▶ [PROBLEM DETAILS]: Skip every picture, and copy exactly the lines from the one containing "Is there more red or more pink?" to the end of the data.

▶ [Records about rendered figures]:
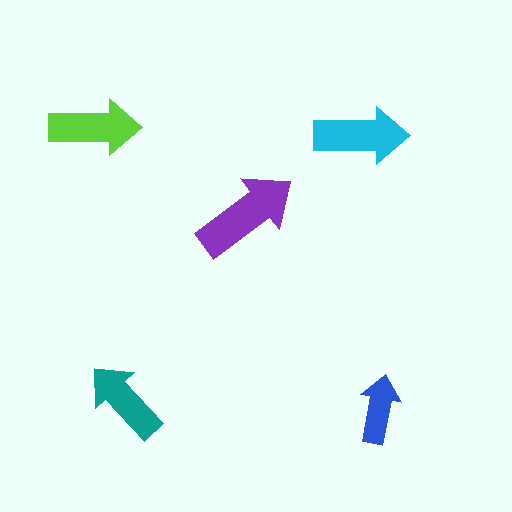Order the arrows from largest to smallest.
the purple one, the cyan one, the lime one, the teal one, the blue one.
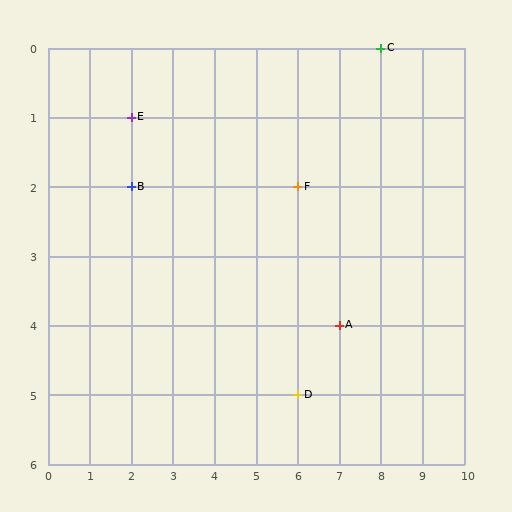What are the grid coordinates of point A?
Point A is at grid coordinates (7, 4).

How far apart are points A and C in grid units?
Points A and C are 1 column and 4 rows apart (about 4.1 grid units diagonally).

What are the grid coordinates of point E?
Point E is at grid coordinates (2, 1).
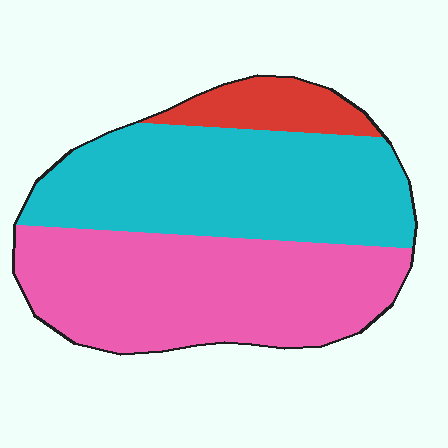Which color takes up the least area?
Red, at roughly 10%.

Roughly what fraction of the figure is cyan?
Cyan covers roughly 45% of the figure.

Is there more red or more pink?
Pink.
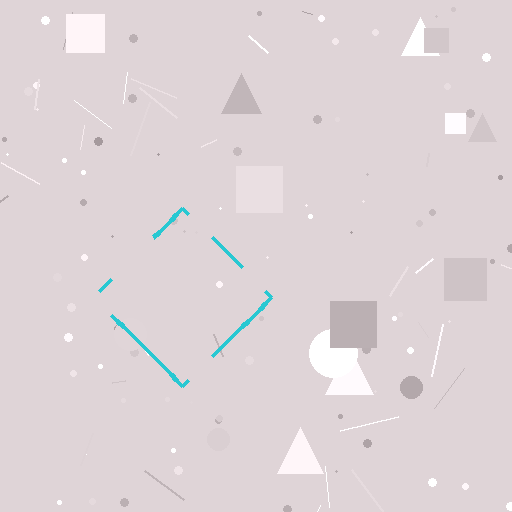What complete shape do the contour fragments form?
The contour fragments form a diamond.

▶ [RESULT OF THIS EXERCISE]:
Is there more red or more pink?
Pink.
What complete shape do the contour fragments form?
The contour fragments form a diamond.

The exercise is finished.